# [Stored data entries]
· · · ·

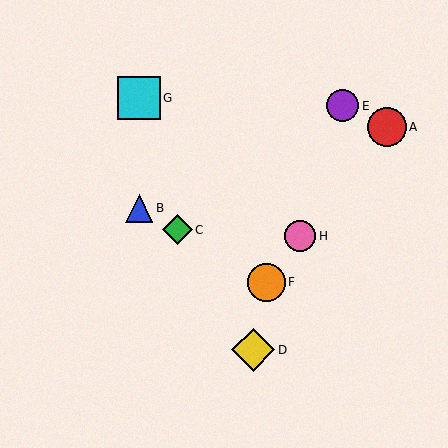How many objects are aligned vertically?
2 objects (B, G) are aligned vertically.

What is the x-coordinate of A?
Object A is at x≈387.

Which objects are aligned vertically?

· · · ·

All records must be output exactly as they are, except for the pictures, which are left out.

How many objects are aligned vertically?
2 objects (B, G) are aligned vertically.

What is the x-coordinate of A?
Object A is at x≈387.

Which objects are aligned vertically?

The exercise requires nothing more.